__TO DO__: Retype all material exactly. Pictures stay out of the copy.

——————

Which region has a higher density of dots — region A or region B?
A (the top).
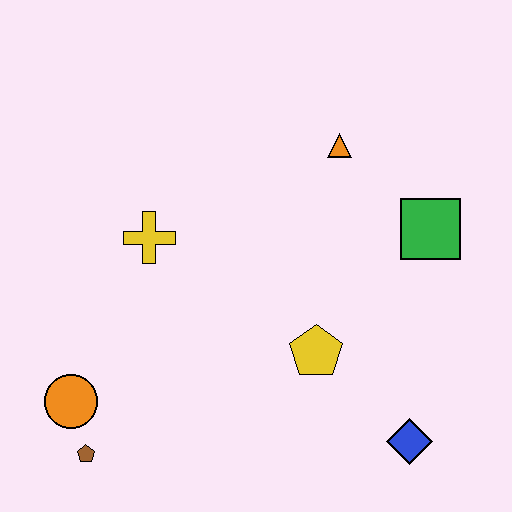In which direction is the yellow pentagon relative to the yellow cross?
The yellow pentagon is to the right of the yellow cross.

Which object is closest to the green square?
The orange triangle is closest to the green square.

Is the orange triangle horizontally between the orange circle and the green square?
Yes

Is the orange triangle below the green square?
No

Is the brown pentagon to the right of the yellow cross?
No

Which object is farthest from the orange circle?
The green square is farthest from the orange circle.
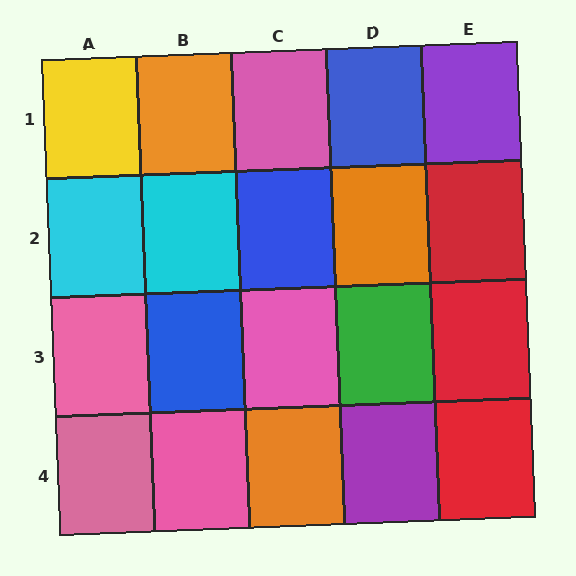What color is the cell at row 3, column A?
Pink.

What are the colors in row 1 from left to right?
Yellow, orange, pink, blue, purple.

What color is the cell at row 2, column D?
Orange.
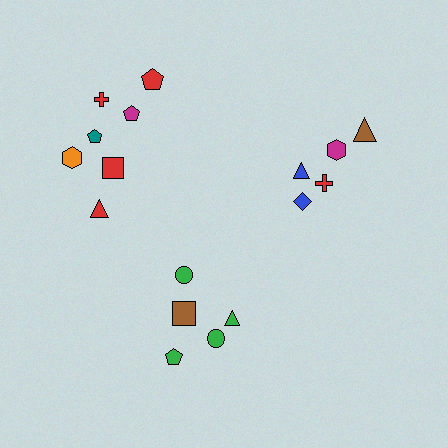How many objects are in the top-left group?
There are 7 objects.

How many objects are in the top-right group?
There are 5 objects.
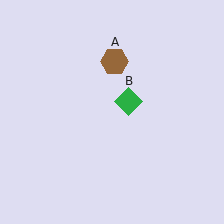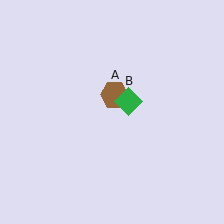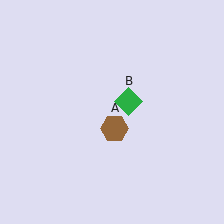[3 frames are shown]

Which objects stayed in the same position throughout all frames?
Green diamond (object B) remained stationary.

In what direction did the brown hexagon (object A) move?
The brown hexagon (object A) moved down.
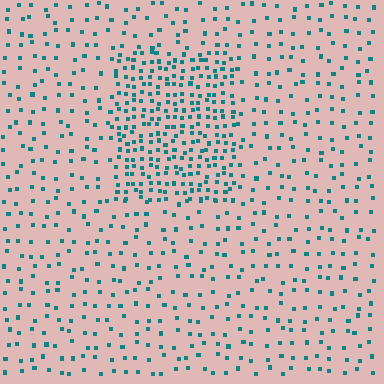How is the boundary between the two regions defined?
The boundary is defined by a change in element density (approximately 2.6x ratio). All elements are the same color, size, and shape.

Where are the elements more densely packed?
The elements are more densely packed inside the rectangle boundary.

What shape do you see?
I see a rectangle.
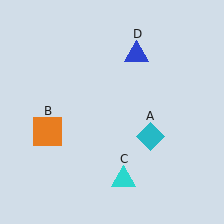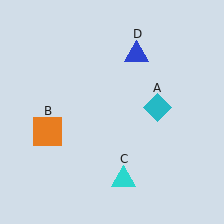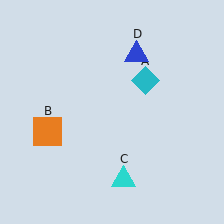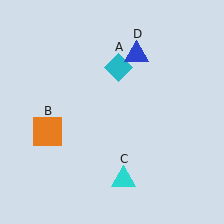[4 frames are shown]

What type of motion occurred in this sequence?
The cyan diamond (object A) rotated counterclockwise around the center of the scene.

——————

__WRITTEN SOLUTION__:
Which region has a higher density of dots — region A or region B?
A (the top).
In which direction is the yellow pentagon relative to the yellow cross?
The yellow pentagon is to the right of the yellow cross.

Which object is closest to the green square?
The orange triangle is closest to the green square.

Is the orange triangle horizontally between the orange circle and the green square?
Yes

Is the orange triangle below the green square?
No

Is the brown pentagon to the right of the yellow cross?
No

Which object is farthest from the orange circle?
The green square is farthest from the orange circle.
What color is the cell at row 3, column A?
Pink.

What are the colors in row 1 from left to right?
Yellow, orange, pink, blue, purple.

What color is the cell at row 2, column D?
Orange.
How many objects are in the top-left group?
There are 7 objects.

How many objects are in the top-right group?
There are 5 objects.
[3 frames are shown]

Which objects stayed in the same position throughout all frames?
Green diamond (object B) remained stationary.

In what direction did the brown hexagon (object A) move?
The brown hexagon (object A) moved down.
How is the boundary between the two regions defined?
The boundary is defined by a change in element density (approximately 2.6x ratio). All elements are the same color, size, and shape.

Where are the elements more densely packed?
The elements are more densely packed inside the rectangle boundary.

What shape do you see?
I see a rectangle.
[4 frames are shown]

What type of motion occurred in this sequence?
The cyan diamond (object A) rotated counterclockwise around the center of the scene.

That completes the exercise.